Transcribe the entries below exactly; leave every image out.

________________________________________

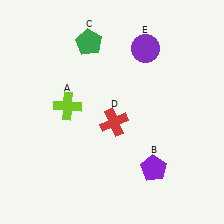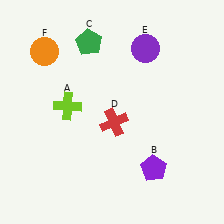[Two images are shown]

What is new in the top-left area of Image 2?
An orange circle (F) was added in the top-left area of Image 2.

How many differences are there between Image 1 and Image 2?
There is 1 difference between the two images.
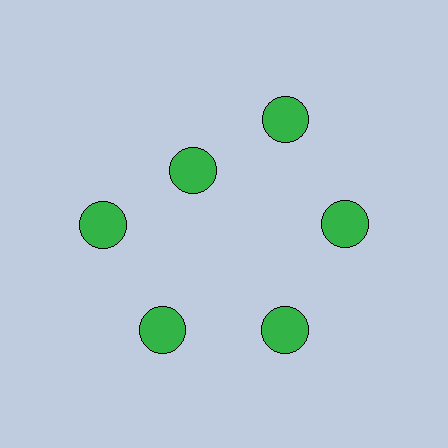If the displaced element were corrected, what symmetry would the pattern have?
It would have 6-fold rotational symmetry — the pattern would map onto itself every 60 degrees.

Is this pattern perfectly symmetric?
No. The 6 green circles are arranged in a ring, but one element near the 11 o'clock position is pulled inward toward the center, breaking the 6-fold rotational symmetry.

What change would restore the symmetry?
The symmetry would be restored by moving it outward, back onto the ring so that all 6 circles sit at equal angles and equal distance from the center.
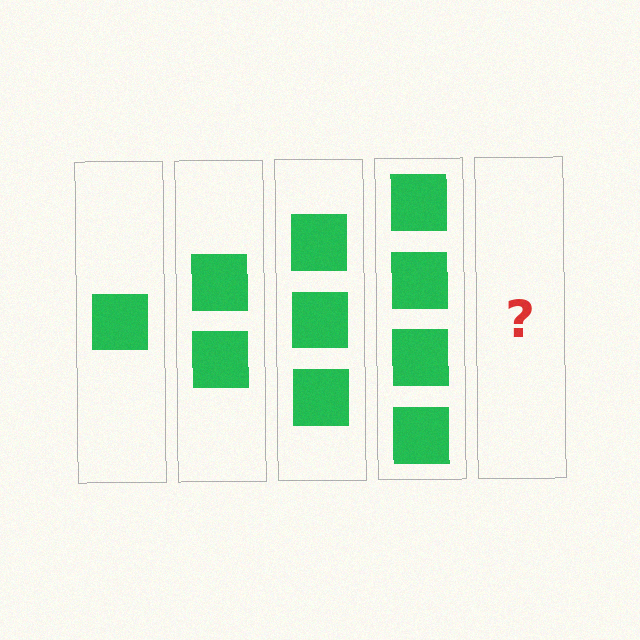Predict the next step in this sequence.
The next step is 5 squares.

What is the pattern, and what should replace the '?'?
The pattern is that each step adds one more square. The '?' should be 5 squares.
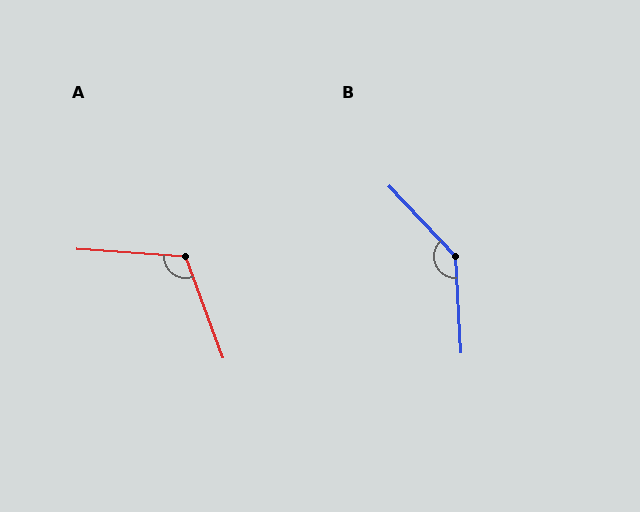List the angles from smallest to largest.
A (114°), B (140°).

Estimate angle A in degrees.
Approximately 114 degrees.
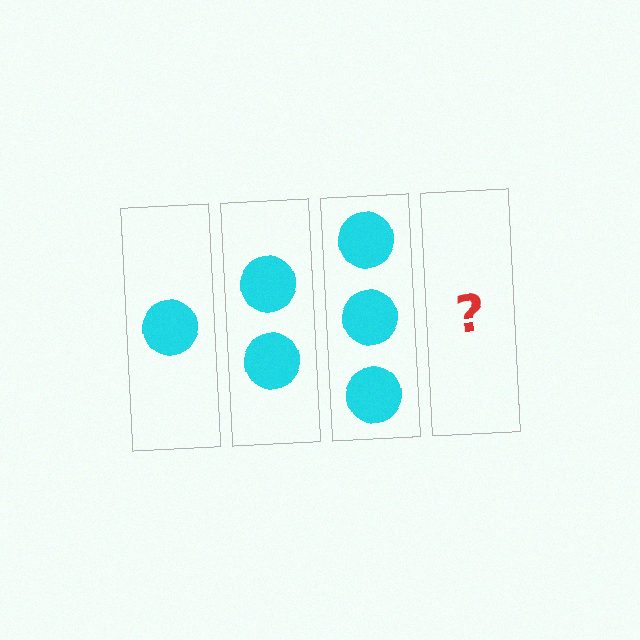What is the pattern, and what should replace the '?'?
The pattern is that each step adds one more circle. The '?' should be 4 circles.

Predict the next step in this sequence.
The next step is 4 circles.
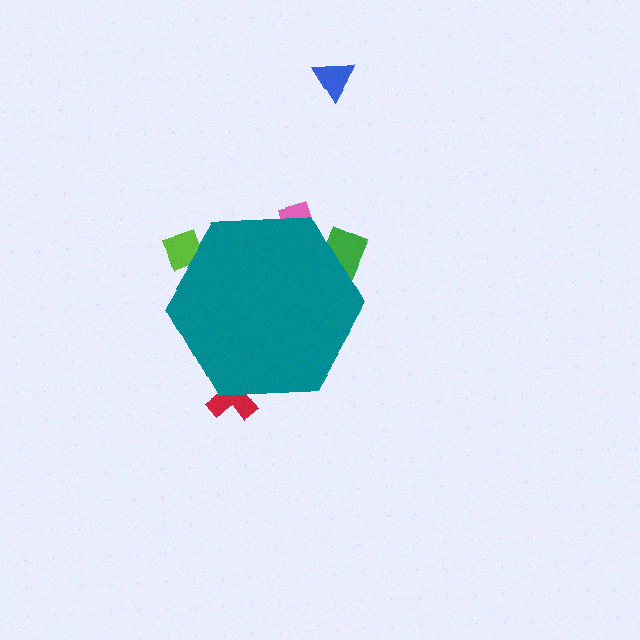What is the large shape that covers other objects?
A teal hexagon.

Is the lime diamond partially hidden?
Yes, the lime diamond is partially hidden behind the teal hexagon.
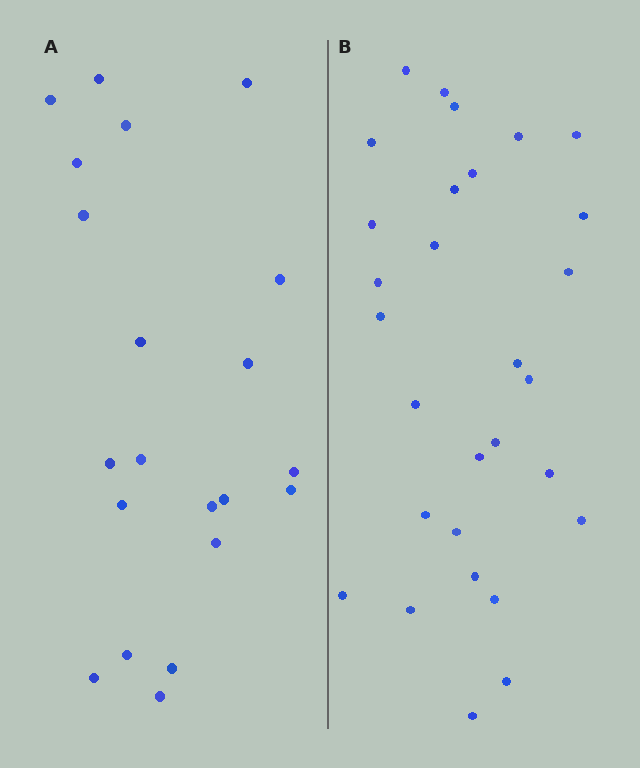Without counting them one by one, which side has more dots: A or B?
Region B (the right region) has more dots.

________________________________________

- _SOLUTION FOR THIS PROBLEM_
[Two images are shown]

What is new in the top-left area of Image 2?
An orange circle (F) was added in the top-left area of Image 2.

How many differences are there between Image 1 and Image 2?
There is 1 difference between the two images.
If the displaced element were corrected, what symmetry would the pattern have?
It would have 6-fold rotational symmetry — the pattern would map onto itself every 60 degrees.

Is this pattern perfectly symmetric?
No. The 6 green circles are arranged in a ring, but one element near the 11 o'clock position is pulled inward toward the center, breaking the 6-fold rotational symmetry.

What change would restore the symmetry?
The symmetry would be restored by moving it outward, back onto the ring so that all 6 circles sit at equal angles and equal distance from the center.
Predict the next step in this sequence.
The next step is 5 squares.

What is the pattern, and what should replace the '?'?
The pattern is that each step adds one more square. The '?' should be 5 squares.
List the angles from smallest to largest.
A (114°), B (140°).

Estimate angle A in degrees.
Approximately 114 degrees.
What is the pattern, and what should replace the '?'?
The pattern is that each step adds one more circle. The '?' should be 4 circles.

Predict the next step in this sequence.
The next step is 4 circles.
What is the large shape that covers other objects?
A teal hexagon.

Is the lime diamond partially hidden?
Yes, the lime diamond is partially hidden behind the teal hexagon.
Without counting them one by one, which side has more dots: A or B?
Region B (the right region) has more dots.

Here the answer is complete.